%%

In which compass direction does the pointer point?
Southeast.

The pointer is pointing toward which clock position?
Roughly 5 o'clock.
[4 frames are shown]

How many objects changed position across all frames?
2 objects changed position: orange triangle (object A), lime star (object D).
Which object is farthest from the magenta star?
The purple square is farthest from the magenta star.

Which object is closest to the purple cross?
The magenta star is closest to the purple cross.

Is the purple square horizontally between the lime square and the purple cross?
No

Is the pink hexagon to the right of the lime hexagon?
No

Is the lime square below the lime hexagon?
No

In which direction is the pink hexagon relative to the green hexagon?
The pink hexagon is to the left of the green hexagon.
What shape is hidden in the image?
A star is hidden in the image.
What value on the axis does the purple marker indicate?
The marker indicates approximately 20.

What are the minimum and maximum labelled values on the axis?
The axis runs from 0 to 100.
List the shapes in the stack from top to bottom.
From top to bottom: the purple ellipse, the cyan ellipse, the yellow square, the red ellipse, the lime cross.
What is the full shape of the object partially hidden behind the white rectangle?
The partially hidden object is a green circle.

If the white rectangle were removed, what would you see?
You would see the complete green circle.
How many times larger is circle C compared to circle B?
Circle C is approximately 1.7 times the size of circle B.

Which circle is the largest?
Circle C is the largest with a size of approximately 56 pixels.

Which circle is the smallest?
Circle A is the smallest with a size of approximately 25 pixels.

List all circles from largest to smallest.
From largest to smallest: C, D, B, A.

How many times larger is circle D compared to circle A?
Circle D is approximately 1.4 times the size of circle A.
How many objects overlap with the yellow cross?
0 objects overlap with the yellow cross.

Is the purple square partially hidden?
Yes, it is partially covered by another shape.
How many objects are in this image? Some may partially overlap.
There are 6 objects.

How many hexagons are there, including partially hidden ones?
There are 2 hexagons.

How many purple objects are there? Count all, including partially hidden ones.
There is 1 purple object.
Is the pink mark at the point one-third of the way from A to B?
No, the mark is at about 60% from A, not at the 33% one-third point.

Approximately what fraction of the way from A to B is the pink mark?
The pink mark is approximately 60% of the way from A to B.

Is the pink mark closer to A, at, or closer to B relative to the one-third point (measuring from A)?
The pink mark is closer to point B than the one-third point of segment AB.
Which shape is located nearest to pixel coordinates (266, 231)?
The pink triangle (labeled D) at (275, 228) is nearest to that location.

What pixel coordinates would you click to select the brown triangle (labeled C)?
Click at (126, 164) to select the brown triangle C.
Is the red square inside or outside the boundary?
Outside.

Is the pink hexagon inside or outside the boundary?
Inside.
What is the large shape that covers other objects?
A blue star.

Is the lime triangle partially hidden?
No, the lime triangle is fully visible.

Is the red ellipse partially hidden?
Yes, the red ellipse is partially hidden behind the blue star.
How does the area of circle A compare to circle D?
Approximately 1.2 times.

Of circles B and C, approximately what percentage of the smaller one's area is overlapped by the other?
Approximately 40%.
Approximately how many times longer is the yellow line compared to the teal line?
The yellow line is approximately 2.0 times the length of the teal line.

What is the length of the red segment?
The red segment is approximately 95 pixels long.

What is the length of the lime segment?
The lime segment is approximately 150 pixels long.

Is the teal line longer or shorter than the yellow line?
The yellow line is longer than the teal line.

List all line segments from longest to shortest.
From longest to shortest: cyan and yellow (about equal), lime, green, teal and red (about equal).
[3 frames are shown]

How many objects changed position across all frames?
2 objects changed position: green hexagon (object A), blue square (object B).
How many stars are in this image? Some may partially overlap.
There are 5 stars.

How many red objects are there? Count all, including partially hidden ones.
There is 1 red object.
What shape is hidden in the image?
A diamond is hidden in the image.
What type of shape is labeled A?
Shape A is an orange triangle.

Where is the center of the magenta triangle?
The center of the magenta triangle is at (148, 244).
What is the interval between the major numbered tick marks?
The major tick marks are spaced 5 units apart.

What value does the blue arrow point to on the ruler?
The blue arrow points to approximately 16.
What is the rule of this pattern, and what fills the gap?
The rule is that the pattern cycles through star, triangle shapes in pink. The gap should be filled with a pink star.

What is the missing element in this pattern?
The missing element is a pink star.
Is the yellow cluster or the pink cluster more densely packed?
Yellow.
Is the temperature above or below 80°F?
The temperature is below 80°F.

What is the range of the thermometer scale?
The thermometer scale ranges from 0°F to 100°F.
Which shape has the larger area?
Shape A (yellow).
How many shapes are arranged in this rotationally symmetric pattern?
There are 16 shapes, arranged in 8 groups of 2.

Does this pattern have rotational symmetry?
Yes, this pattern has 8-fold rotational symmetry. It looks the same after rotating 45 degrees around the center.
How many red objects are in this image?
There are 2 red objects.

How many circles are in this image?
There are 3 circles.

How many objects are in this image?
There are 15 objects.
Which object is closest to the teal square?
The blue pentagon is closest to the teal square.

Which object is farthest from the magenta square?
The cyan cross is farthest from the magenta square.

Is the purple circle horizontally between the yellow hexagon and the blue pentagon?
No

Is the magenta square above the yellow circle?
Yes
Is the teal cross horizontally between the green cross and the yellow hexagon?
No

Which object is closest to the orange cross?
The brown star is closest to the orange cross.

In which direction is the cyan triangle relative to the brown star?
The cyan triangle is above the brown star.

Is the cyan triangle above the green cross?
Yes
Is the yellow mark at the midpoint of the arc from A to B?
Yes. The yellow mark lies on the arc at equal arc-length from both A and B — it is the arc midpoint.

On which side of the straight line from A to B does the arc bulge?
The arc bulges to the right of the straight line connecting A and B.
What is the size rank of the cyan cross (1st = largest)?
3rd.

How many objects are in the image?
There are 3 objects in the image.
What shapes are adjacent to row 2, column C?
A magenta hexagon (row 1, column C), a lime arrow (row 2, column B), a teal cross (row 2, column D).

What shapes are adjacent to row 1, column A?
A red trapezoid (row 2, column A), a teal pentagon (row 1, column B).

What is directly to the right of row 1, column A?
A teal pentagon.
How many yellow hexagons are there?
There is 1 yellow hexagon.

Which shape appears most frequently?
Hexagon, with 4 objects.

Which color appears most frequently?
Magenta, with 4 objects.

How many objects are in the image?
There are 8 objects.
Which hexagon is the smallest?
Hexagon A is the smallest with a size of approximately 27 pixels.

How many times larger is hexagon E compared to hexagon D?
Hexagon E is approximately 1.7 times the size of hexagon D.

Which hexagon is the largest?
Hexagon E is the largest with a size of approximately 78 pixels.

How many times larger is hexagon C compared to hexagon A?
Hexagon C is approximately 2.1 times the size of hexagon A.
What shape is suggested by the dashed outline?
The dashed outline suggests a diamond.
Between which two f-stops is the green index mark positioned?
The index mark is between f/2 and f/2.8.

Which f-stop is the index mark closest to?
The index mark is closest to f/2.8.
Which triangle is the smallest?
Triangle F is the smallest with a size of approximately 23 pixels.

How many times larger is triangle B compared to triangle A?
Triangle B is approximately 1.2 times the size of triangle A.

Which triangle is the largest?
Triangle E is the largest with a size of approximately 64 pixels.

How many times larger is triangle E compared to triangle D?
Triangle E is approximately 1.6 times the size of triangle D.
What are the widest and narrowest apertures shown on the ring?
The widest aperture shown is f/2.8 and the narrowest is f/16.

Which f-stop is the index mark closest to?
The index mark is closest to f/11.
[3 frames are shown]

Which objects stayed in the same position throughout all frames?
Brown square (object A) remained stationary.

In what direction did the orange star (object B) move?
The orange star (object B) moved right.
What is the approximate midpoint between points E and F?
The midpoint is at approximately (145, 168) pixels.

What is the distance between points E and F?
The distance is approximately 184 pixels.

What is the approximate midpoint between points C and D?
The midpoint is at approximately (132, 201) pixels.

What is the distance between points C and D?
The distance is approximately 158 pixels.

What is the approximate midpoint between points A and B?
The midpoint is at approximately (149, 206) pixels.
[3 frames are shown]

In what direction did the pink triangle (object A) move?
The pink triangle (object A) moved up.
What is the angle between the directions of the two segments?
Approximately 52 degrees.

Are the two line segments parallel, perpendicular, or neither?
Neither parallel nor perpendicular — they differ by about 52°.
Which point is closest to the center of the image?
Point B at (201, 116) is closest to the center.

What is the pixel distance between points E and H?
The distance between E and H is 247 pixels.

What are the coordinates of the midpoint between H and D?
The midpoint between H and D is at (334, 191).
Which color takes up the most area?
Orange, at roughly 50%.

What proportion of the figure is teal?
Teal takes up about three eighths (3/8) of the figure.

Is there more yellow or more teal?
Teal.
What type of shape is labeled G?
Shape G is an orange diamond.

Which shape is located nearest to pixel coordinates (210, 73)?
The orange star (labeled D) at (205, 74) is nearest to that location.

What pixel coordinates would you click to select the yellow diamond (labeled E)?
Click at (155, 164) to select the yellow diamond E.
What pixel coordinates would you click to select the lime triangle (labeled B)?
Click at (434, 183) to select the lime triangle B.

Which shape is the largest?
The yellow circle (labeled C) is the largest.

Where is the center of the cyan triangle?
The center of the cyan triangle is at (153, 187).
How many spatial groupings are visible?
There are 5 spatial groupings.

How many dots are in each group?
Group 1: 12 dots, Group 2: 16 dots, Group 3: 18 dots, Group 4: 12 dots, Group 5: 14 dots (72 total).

%%

◆ **Exercise**: Exactly and exclusively, repeat the lines from the line that contains "How many spatial groupings are visible?" through the end of the records, both ends included.

◆ **Written response**:
How many spatial groupings are visible?
There are 5 spatial groupings.

How many dots are in each group?
Group 1: 12 dots, Group 2: 16 dots, Group 3: 18 dots, Group 4: 12 dots, Group 5: 14 dots (72 total).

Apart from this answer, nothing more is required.